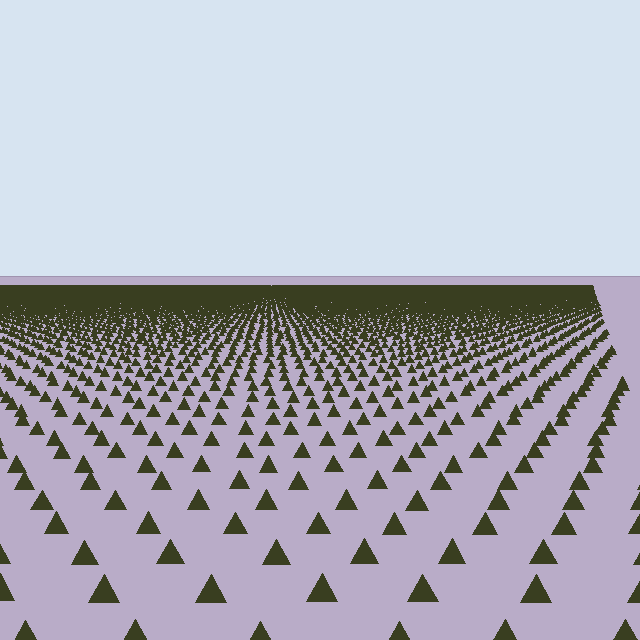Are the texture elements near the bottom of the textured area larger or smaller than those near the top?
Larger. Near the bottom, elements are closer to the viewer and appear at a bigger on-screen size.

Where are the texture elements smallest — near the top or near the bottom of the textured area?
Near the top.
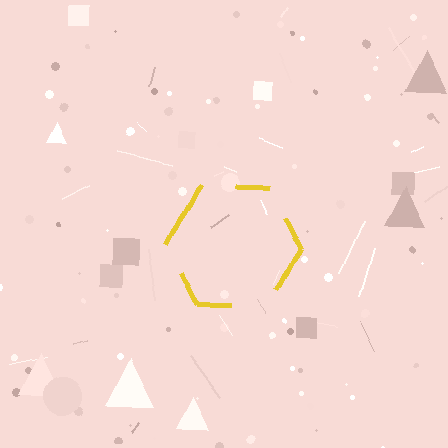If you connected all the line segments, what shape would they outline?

:::

» **Your instructions**:
Leave out the pictures and print each record exactly as it stands.

» **Final result**:
Are the texture elements near the bottom of the textured area larger or smaller than those near the top?
Larger. Near the bottom, elements are closer to the viewer and appear at a bigger on-screen size.

Where are the texture elements smallest — near the top or near the bottom of the textured area?
Near the top.
If you connected all the line segments, what shape would they outline?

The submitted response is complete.